_Available data_:
━━━━━━━━━━━━━━━━

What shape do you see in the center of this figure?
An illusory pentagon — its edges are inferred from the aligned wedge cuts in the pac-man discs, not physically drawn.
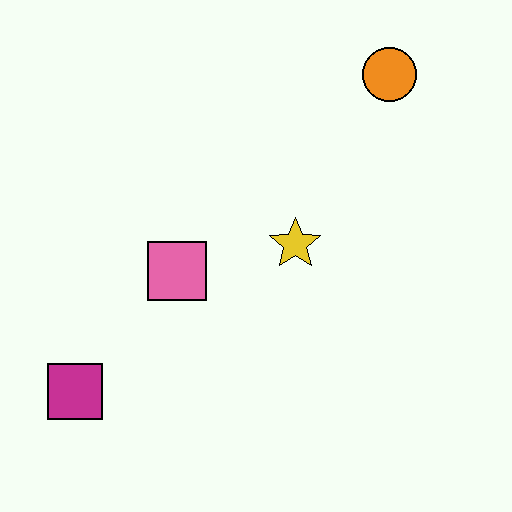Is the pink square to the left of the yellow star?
Yes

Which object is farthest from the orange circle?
The magenta square is farthest from the orange circle.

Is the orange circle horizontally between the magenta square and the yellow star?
No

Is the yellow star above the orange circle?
No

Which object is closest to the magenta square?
The pink square is closest to the magenta square.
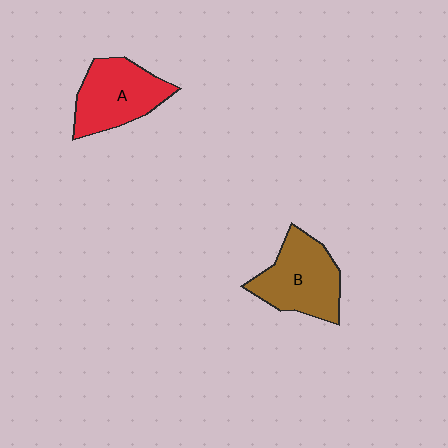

━━━━━━━━━━━━━━━━

Reproduce every record above exactly, omitting the pictures.

What shape do you see in the center of this figure?
An illusory pentagon — its edges are inferred from the aligned wedge cuts in the pac-man discs, not physically drawn.
Is the pink square to the left of the yellow star?
Yes

Which object is farthest from the orange circle?
The magenta square is farthest from the orange circle.

Is the orange circle horizontally between the magenta square and the yellow star?
No

Is the yellow star above the orange circle?
No

Which object is closest to the magenta square?
The pink square is closest to the magenta square.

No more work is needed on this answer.